%%
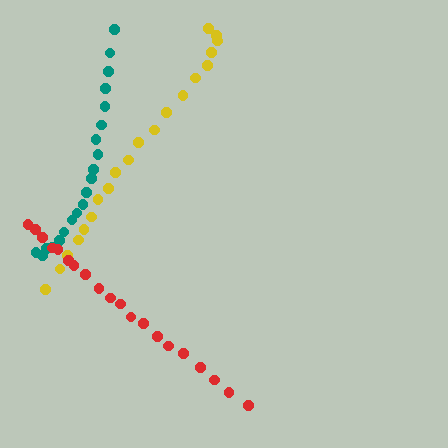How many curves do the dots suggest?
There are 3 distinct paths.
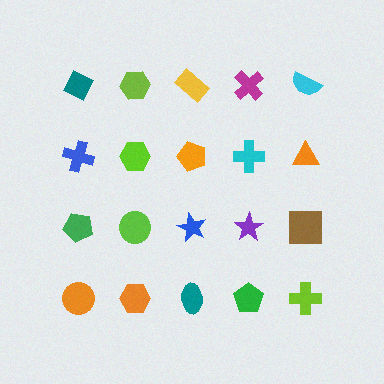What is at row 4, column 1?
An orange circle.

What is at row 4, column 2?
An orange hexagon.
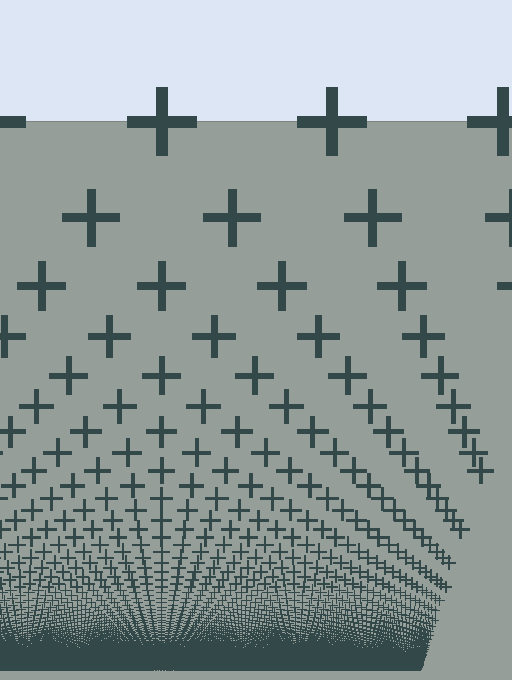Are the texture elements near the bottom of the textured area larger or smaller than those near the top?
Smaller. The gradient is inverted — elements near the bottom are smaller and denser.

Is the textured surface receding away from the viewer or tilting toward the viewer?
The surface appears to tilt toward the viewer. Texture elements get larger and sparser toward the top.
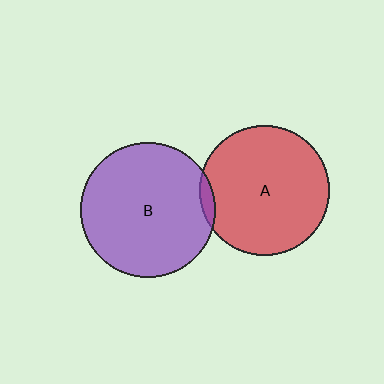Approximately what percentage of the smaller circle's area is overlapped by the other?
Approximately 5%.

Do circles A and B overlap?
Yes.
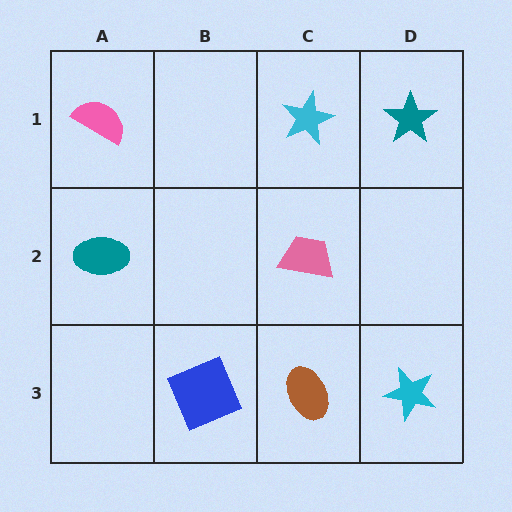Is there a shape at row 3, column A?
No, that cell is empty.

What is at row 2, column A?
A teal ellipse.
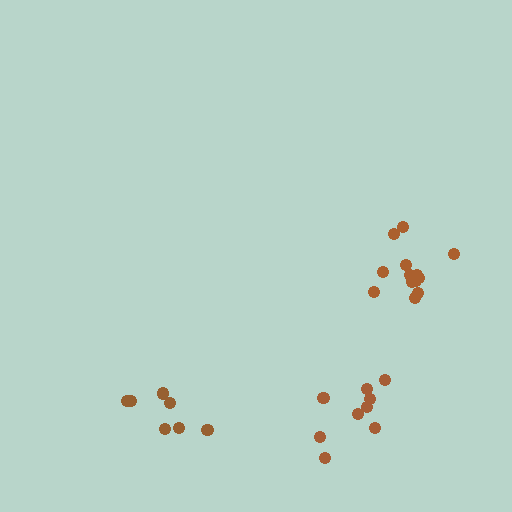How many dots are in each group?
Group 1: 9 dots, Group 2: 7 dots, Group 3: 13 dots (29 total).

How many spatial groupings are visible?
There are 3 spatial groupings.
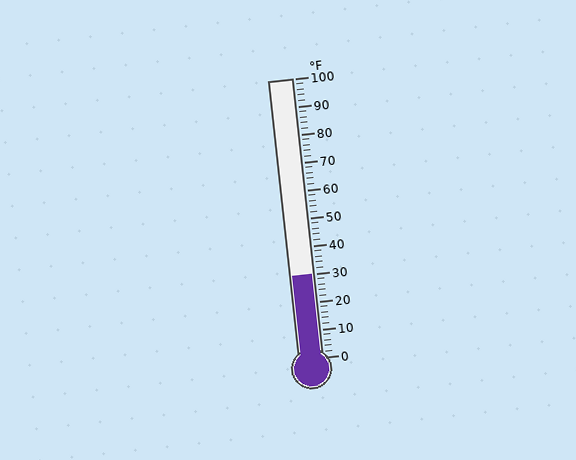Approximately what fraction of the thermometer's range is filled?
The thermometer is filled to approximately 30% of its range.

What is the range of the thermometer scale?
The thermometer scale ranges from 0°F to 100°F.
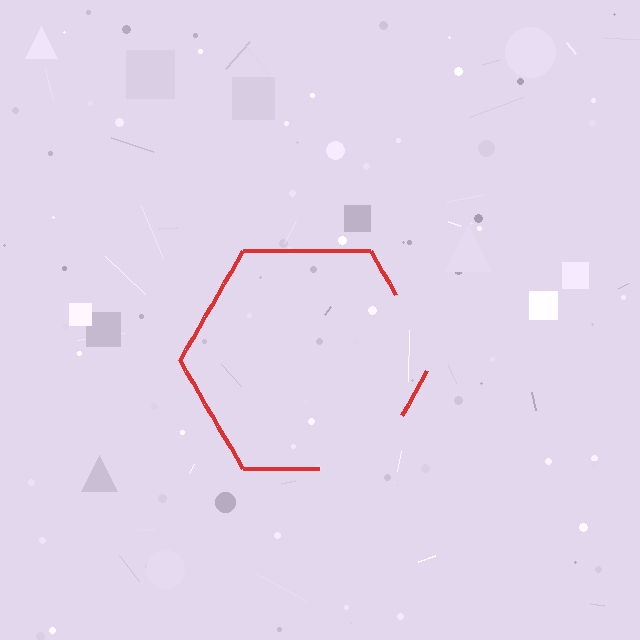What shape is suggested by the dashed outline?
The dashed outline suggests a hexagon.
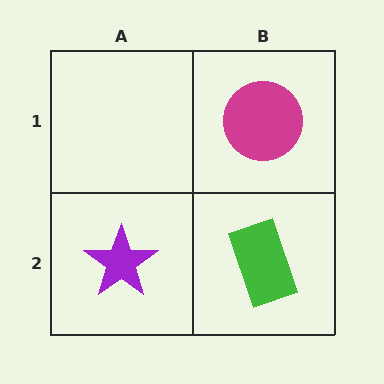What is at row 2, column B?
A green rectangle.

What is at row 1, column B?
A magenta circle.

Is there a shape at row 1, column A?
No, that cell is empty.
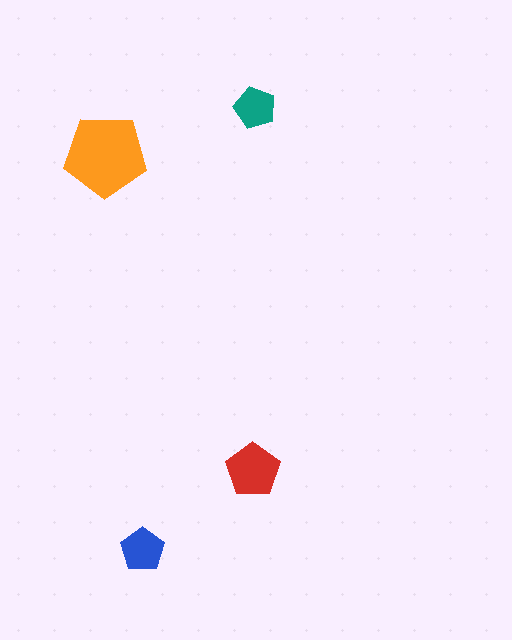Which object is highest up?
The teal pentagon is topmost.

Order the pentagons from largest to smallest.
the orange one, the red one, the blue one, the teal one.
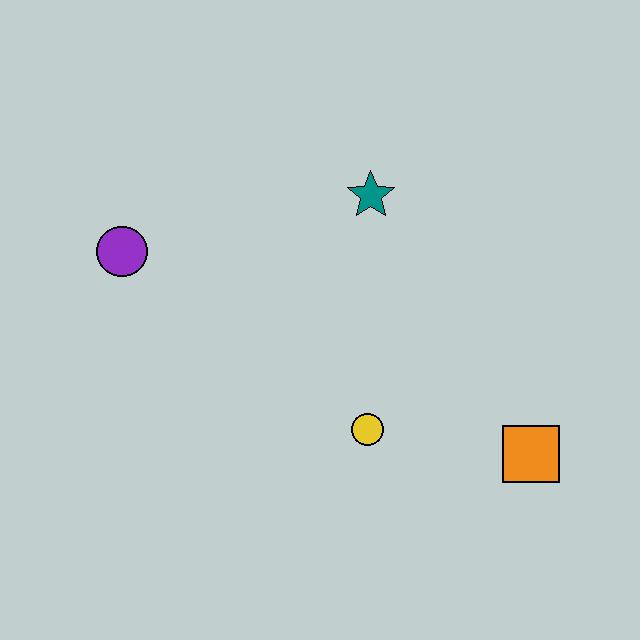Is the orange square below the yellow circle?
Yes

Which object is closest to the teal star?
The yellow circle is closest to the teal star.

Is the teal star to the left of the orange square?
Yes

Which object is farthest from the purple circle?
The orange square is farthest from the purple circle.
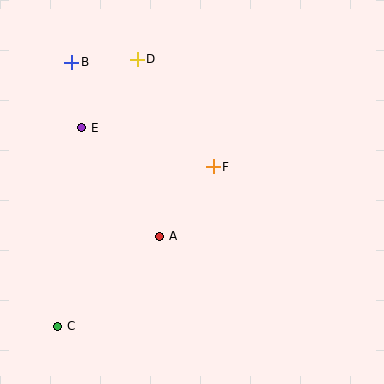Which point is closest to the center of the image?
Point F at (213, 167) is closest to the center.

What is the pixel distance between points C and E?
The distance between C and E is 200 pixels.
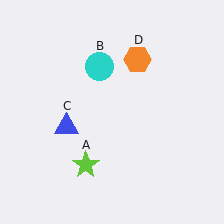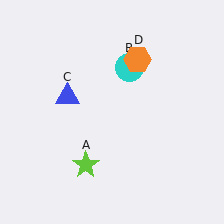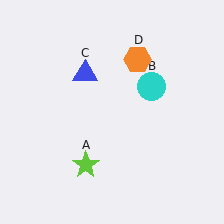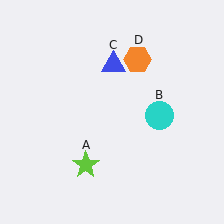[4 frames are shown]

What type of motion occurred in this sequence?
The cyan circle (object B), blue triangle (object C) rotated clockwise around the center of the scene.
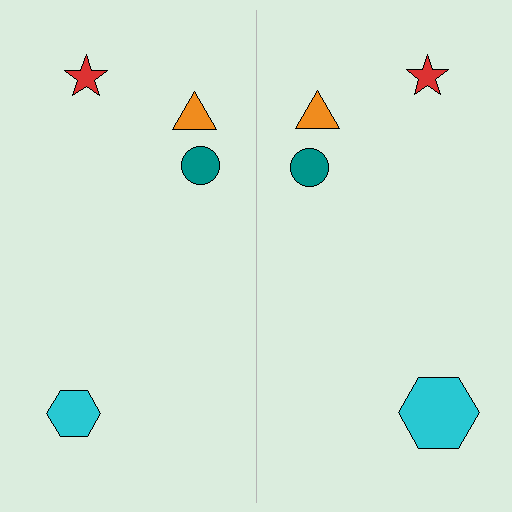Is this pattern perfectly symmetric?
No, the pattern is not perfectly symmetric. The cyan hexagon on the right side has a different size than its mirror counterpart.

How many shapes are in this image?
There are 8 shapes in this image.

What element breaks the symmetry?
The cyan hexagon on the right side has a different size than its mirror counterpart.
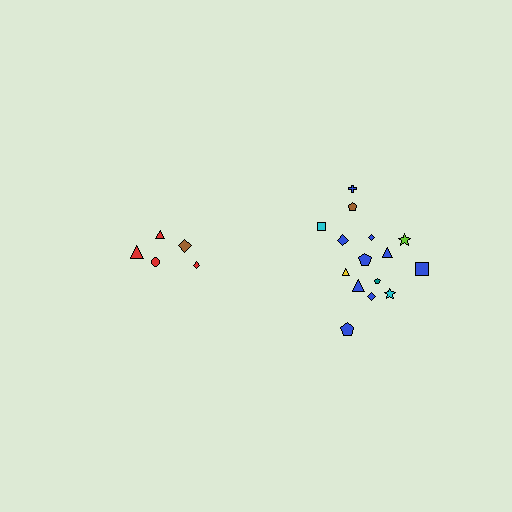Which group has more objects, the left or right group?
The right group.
%%
%%
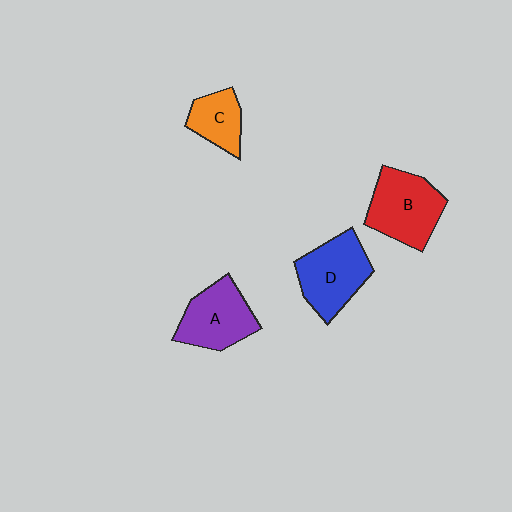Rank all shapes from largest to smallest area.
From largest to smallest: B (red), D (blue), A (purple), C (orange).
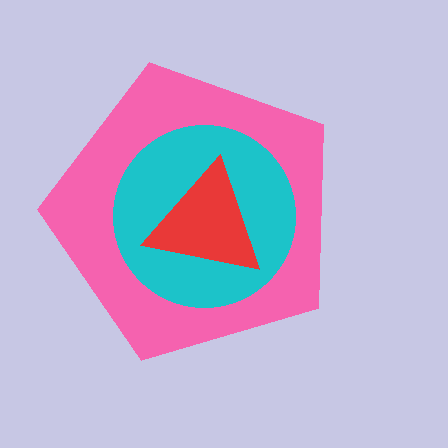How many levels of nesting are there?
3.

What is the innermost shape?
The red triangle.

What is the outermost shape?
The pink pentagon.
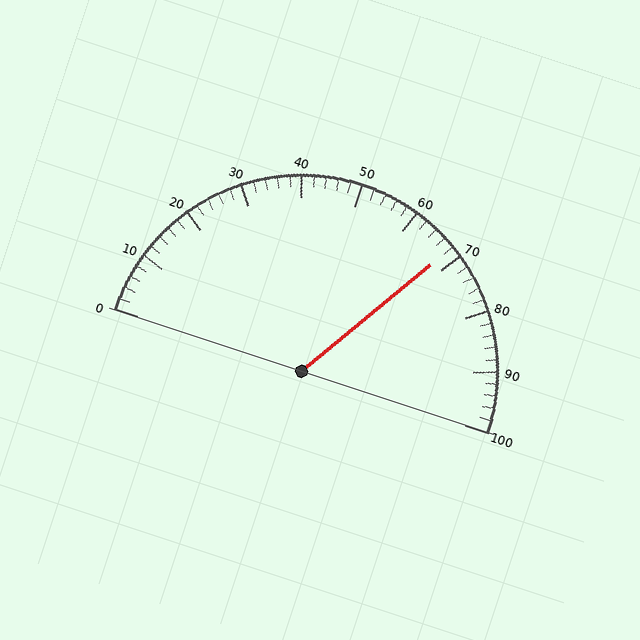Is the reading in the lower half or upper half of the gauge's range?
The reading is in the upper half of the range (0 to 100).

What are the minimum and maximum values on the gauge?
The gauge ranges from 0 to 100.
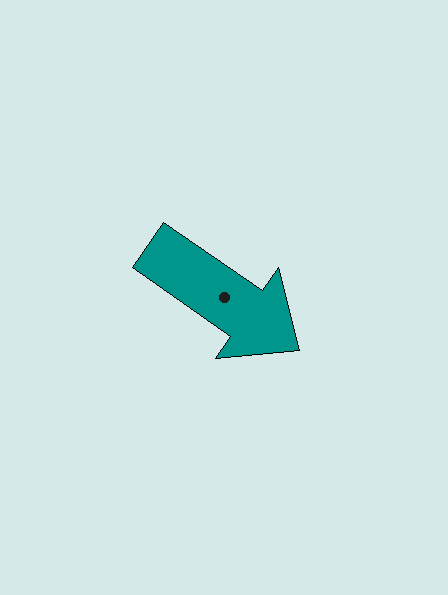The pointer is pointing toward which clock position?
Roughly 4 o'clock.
%%
%%
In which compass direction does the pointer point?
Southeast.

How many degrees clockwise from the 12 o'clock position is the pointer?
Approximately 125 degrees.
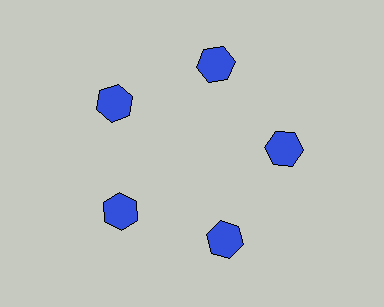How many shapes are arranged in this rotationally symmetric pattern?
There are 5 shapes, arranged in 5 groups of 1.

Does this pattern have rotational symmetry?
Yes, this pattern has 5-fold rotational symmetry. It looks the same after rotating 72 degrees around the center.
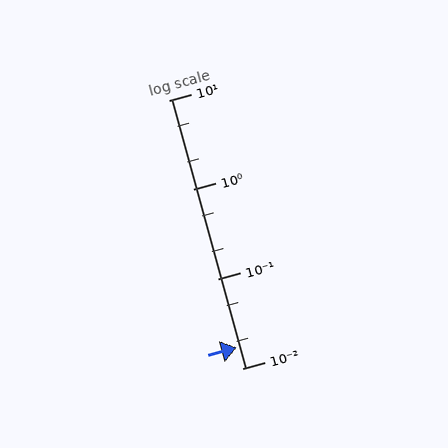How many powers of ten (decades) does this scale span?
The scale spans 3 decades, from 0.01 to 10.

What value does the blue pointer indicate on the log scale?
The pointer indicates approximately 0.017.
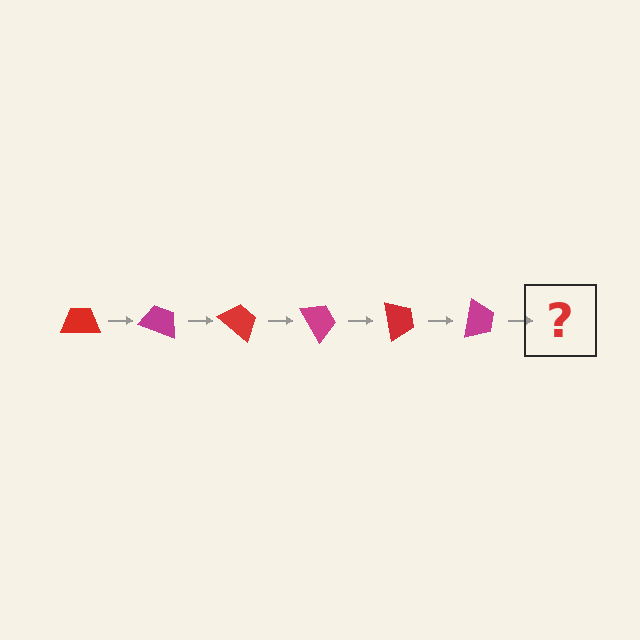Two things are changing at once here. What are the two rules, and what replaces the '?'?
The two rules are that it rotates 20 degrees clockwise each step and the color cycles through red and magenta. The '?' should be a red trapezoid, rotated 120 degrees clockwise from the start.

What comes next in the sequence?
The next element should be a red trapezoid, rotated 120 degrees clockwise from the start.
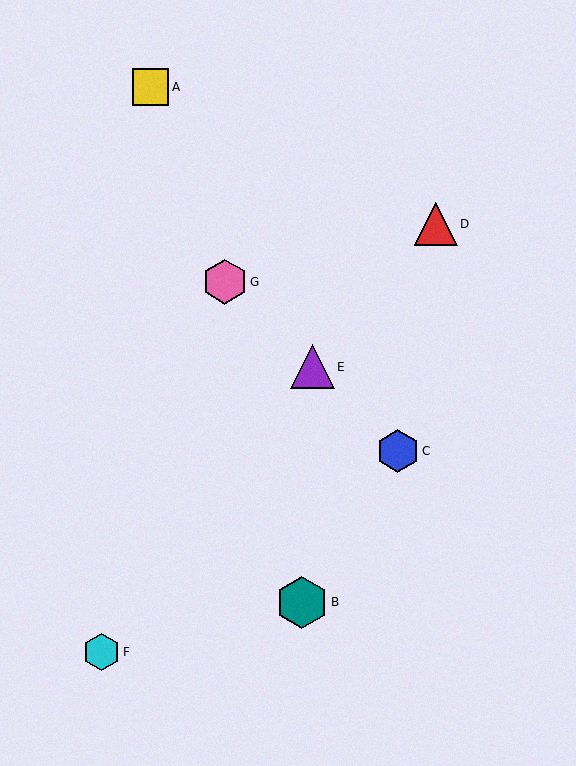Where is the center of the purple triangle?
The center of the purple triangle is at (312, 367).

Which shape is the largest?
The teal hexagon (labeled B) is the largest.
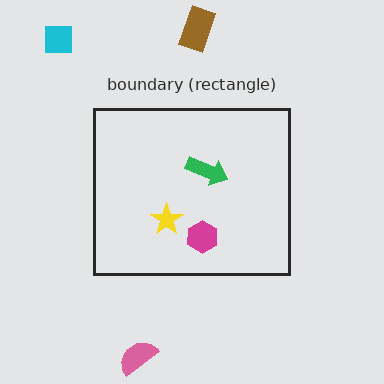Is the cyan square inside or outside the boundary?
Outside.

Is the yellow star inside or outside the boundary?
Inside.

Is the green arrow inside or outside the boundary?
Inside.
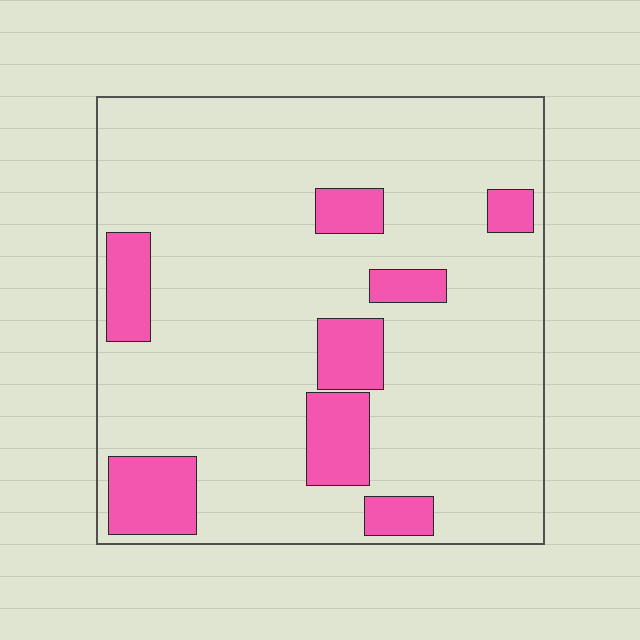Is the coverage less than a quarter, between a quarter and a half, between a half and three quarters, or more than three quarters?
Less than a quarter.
%%
● **Problem details**
Include both the line containing "Which object is closest to the teal star?" and the line containing "[4 frames are shown]" when you write out everything between them, exactly. Leave the pictures out.

● **Task output**
Which object is closest to the teal star?
The yellow circle is closest to the teal star.

Is the teal star to the left of the orange square?
Yes

Which object is farthest from the purple circle?
The orange square is farthest from the purple circle.
Which point is closest to the center of the image?
Point F at (213, 167) is closest to the center.

What is the pixel distance between points C and E?
The distance between C and E is 200 pixels.
[4 frames are shown]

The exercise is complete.